** Directions **
Start at the line where "How many objects overlap with the lime" appears and end at the line where "Does the texture" appears; repeat those lines exactly, both ends included, leaving pictures behind.

[Records from a data collection]
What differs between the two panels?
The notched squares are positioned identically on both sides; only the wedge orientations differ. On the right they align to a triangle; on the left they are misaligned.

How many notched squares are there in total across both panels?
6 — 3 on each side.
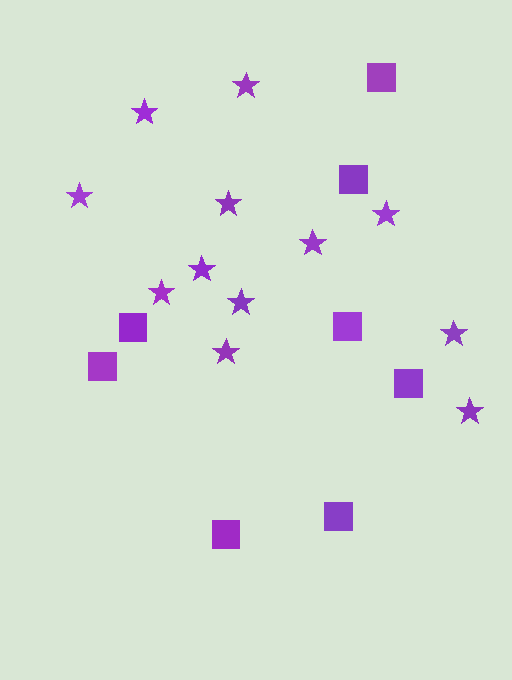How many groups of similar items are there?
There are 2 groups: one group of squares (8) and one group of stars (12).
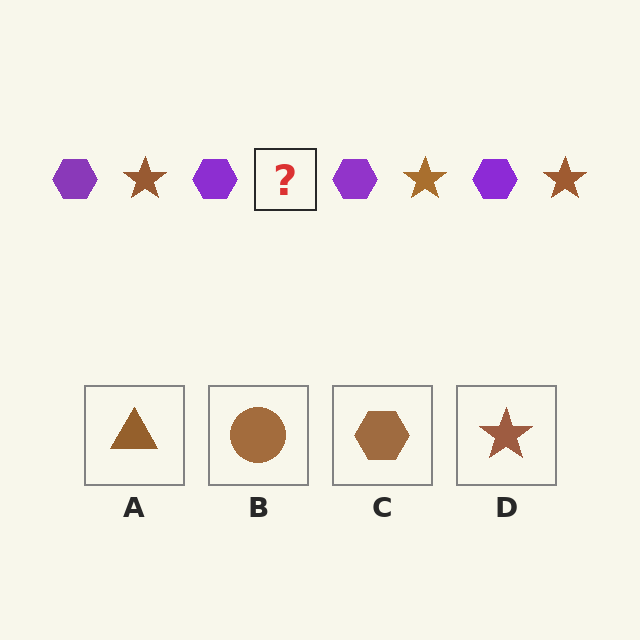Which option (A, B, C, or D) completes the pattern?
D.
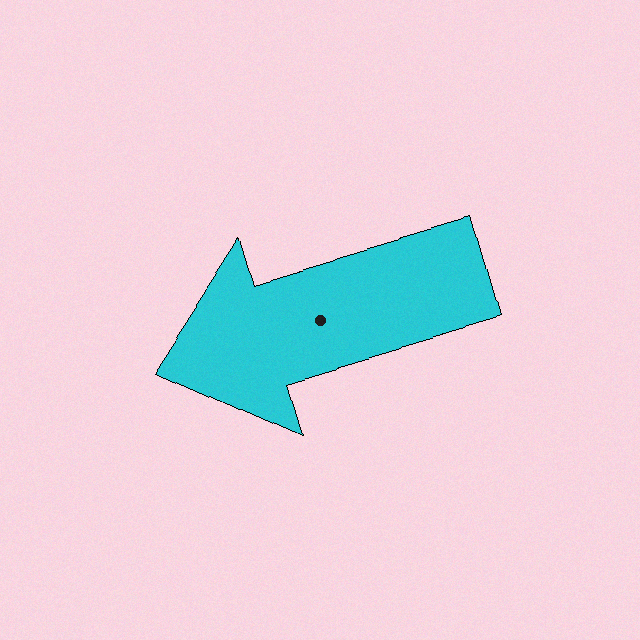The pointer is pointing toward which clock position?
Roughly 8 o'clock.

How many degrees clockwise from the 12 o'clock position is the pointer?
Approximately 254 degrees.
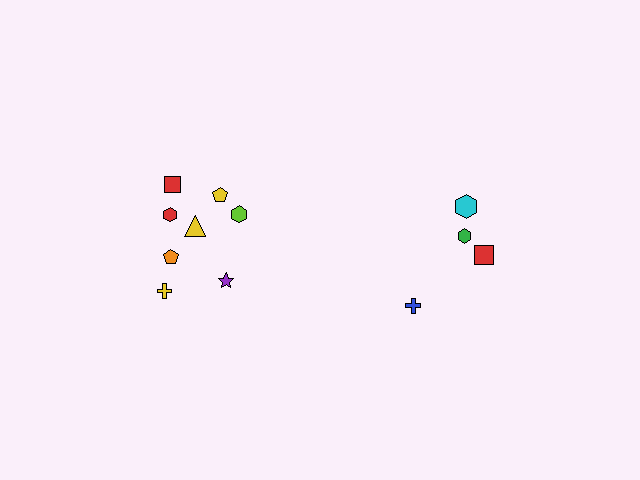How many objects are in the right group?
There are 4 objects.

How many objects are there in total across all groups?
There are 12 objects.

---

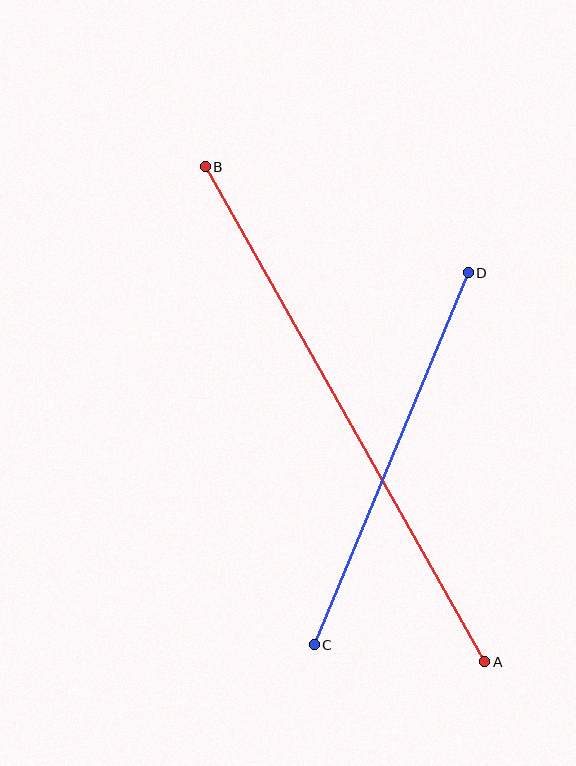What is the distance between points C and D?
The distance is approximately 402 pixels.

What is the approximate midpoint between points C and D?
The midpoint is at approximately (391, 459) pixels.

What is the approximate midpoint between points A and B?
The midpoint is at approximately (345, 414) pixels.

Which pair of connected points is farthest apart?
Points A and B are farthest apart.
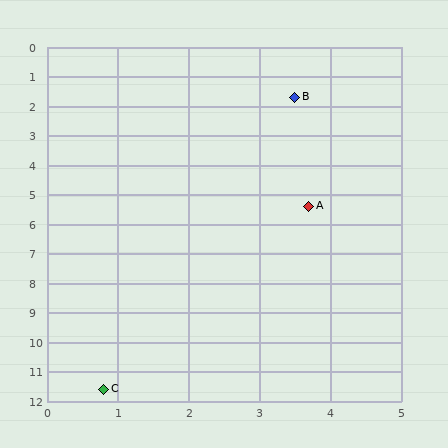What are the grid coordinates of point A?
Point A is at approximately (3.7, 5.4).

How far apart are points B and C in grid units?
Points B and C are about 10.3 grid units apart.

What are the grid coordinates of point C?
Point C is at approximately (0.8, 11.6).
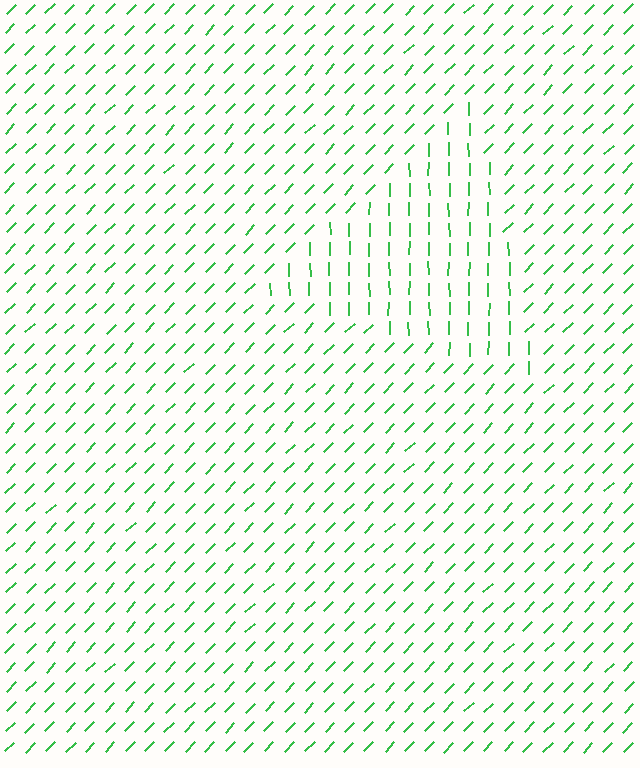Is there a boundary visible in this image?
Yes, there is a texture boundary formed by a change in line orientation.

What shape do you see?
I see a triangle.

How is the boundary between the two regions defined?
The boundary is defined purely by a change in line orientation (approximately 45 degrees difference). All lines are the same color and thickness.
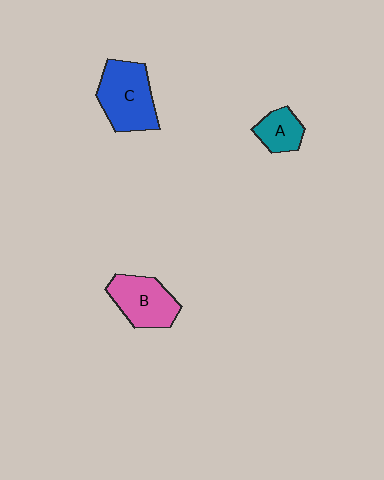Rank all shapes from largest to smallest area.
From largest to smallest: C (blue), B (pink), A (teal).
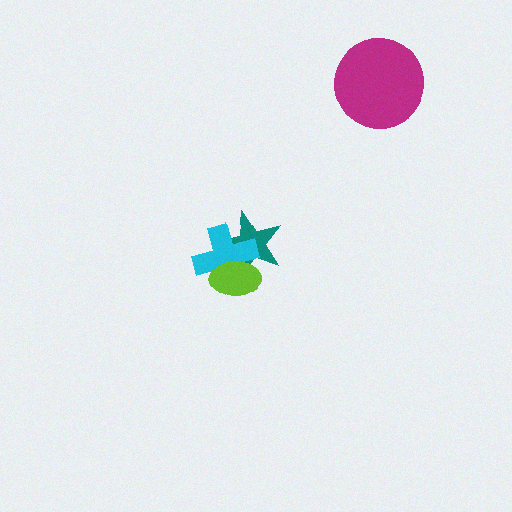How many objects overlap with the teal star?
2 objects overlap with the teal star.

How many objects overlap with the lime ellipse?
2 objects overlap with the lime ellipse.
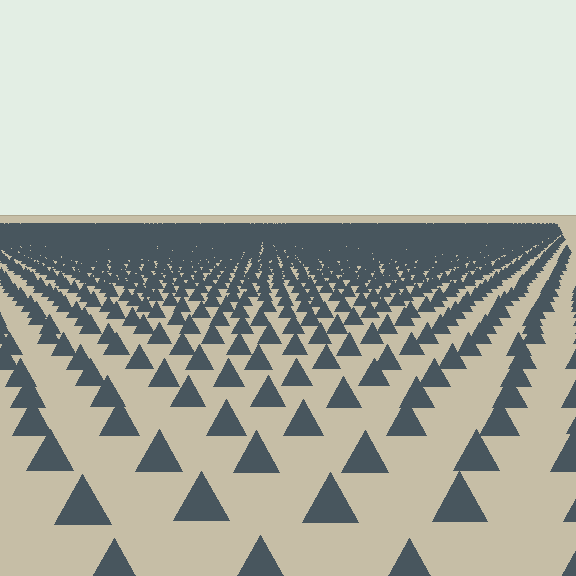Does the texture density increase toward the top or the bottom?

==

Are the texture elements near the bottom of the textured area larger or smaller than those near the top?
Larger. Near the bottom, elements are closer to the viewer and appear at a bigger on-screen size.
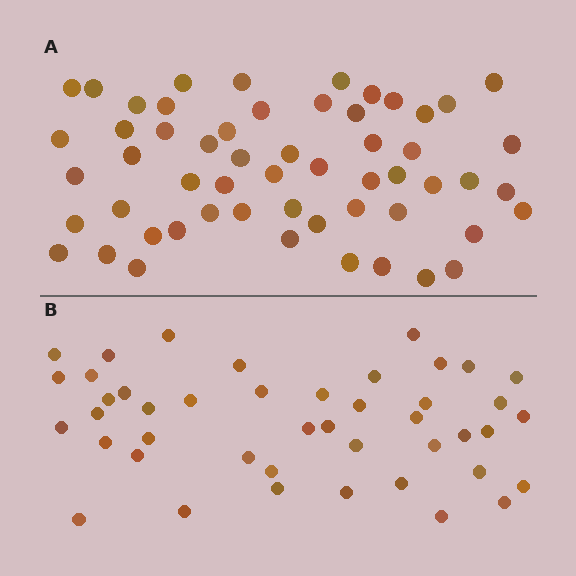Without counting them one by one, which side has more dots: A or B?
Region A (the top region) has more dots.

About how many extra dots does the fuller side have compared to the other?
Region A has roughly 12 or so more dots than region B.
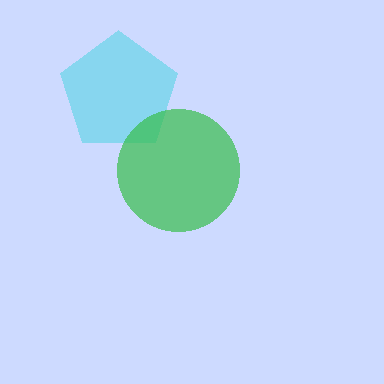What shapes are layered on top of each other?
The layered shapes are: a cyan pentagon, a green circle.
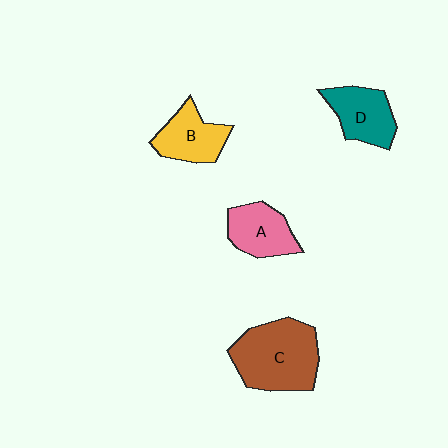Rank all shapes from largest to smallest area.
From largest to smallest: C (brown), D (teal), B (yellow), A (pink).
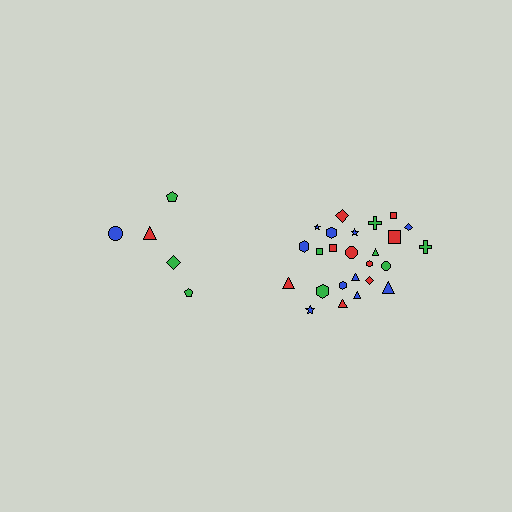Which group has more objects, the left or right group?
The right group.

** Finished exercise **
How many objects overlap with the lime ellipse?
2 objects overlap with the lime ellipse.
Does the texture density increase toward the top or the bottom?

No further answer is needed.